start EXTRACTED INFORMATION

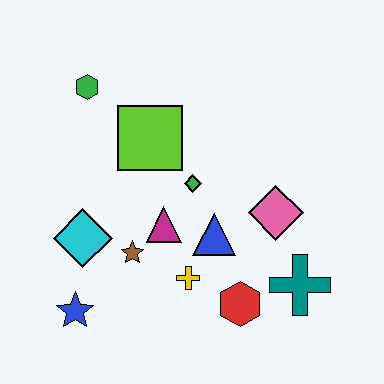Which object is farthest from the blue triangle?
The green hexagon is farthest from the blue triangle.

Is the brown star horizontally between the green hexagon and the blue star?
No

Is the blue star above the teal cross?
No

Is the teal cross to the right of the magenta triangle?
Yes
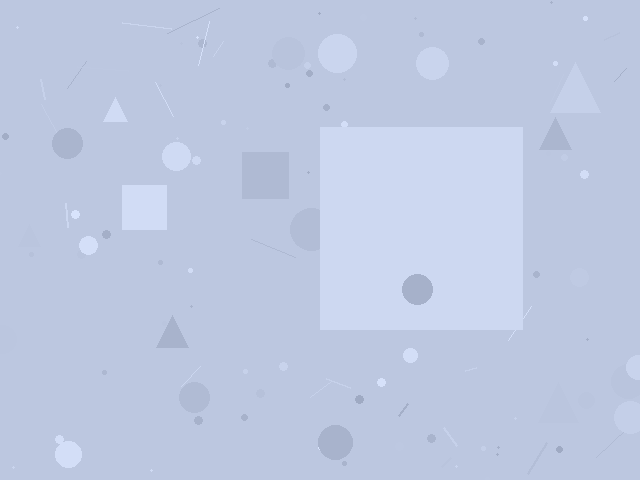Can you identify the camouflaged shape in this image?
The camouflaged shape is a square.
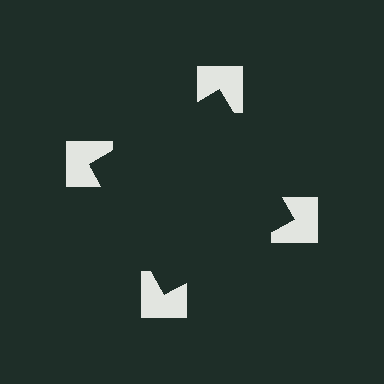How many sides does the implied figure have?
4 sides.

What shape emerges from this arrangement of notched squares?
An illusory square — its edges are inferred from the aligned wedge cuts in the notched squares, not physically drawn.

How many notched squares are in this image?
There are 4 — one at each vertex of the illusory square.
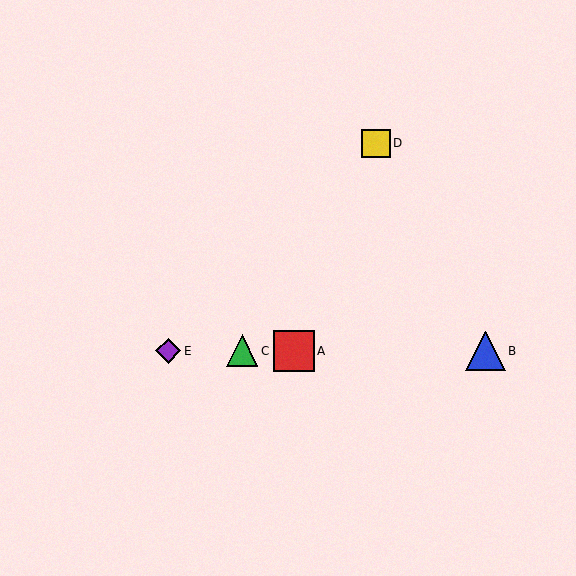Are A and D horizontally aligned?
No, A is at y≈351 and D is at y≈143.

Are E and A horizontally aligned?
Yes, both are at y≈351.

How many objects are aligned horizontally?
4 objects (A, B, C, E) are aligned horizontally.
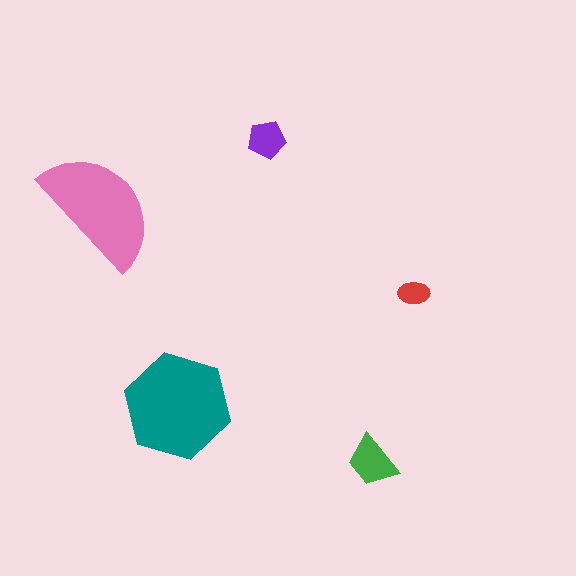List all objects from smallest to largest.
The red ellipse, the purple pentagon, the green trapezoid, the pink semicircle, the teal hexagon.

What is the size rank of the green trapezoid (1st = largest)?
3rd.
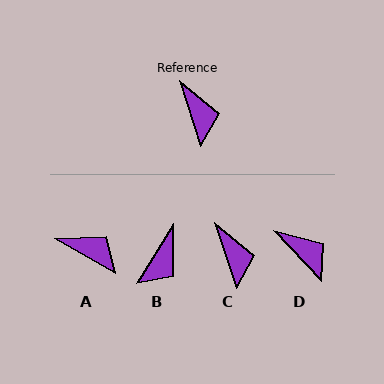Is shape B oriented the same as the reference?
No, it is off by about 50 degrees.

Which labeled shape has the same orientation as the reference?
C.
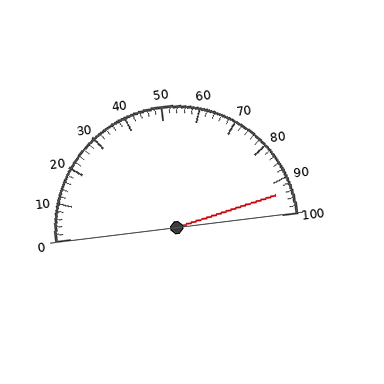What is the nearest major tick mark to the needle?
The nearest major tick mark is 90.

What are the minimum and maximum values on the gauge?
The gauge ranges from 0 to 100.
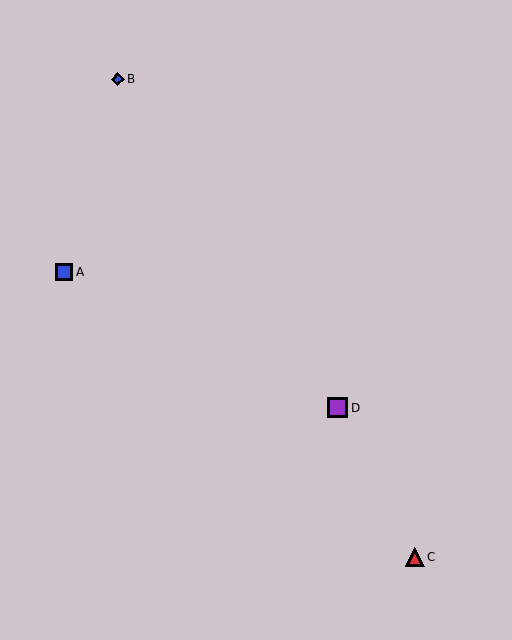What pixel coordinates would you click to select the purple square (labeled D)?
Click at (338, 408) to select the purple square D.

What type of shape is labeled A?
Shape A is a blue square.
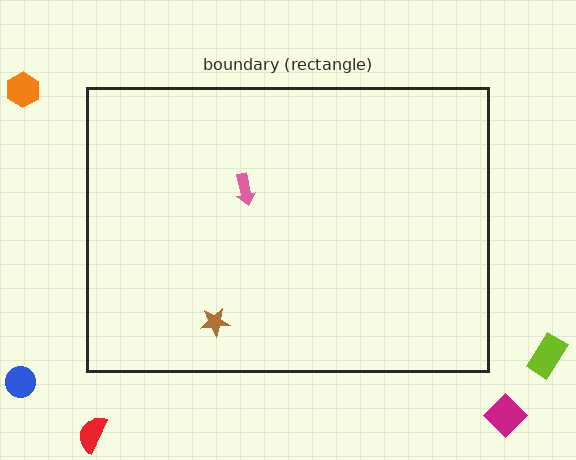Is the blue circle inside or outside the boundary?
Outside.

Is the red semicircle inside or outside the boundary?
Outside.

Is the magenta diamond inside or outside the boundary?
Outside.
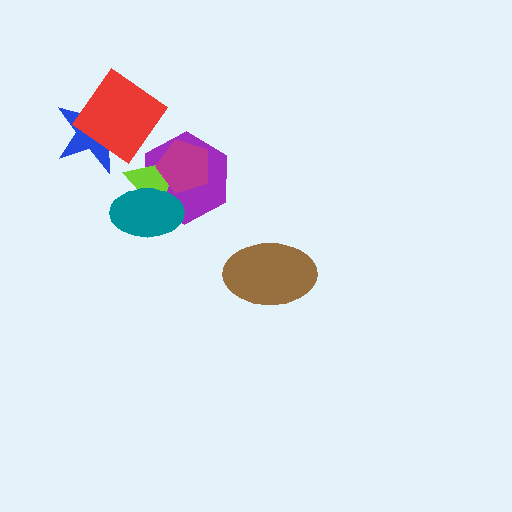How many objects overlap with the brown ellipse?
0 objects overlap with the brown ellipse.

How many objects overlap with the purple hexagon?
3 objects overlap with the purple hexagon.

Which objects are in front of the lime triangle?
2 objects cover part of the lime triangle: the teal ellipse and the magenta pentagon.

end EXTRACTED INFORMATION

▶ WORK TO COMPLETE: Can you restate all the records above word for word while dropping the pictures?

▶ ANSWER TO THIS EXERCISE:
Which object is farthest from the blue triangle?
The green hexagon is farthest from the blue triangle.

Is the brown star horizontally between the green hexagon and the blue star?
No

Is the blue star above the teal cross?
No

Is the teal cross to the right of the magenta triangle?
Yes
Can you identify the camouflaged shape in this image?
The camouflaged shape is a square.
How many sides does the implied figure have?
4 sides.

What shape emerges from this arrangement of notched squares?
An illusory square — its edges are inferred from the aligned wedge cuts in the notched squares, not physically drawn.

How many notched squares are in this image?
There are 4 — one at each vertex of the illusory square.
Are A and D horizontally aligned?
No, A is at y≈351 and D is at y≈143.

Are E and A horizontally aligned?
Yes, both are at y≈351.

How many objects are aligned horizontally?
4 objects (A, B, C, E) are aligned horizontally.
List all objects from smallest to largest.
The red ellipse, the purple pentagon, the green trapezoid, the pink semicircle, the teal hexagon.

What is the size rank of the green trapezoid (1st = largest)?
3rd.
Is shape B oriented the same as the reference?
No, it is off by about 50 degrees.

Which labeled shape has the same orientation as the reference?
C.
What is the nearest major tick mark to the needle?
The nearest major tick mark is 90.

What are the minimum and maximum values on the gauge?
The gauge ranges from 0 to 100.
What pixel coordinates would you click to select the purple square (labeled D)?
Click at (338, 408) to select the purple square D.

What type of shape is labeled A?
Shape A is a blue square.
Is the blue circle inside or outside the boundary?
Outside.

Is the red semicircle inside or outside the boundary?
Outside.

Is the magenta diamond inside or outside the boundary?
Outside.
How many objects overlap with the brown ellipse?
0 objects overlap with the brown ellipse.

How many objects overlap with the purple hexagon?
3 objects overlap with the purple hexagon.

Which objects are in front of the lime triangle?
2 objects cover part of the lime triangle: the teal ellipse and the magenta pentagon.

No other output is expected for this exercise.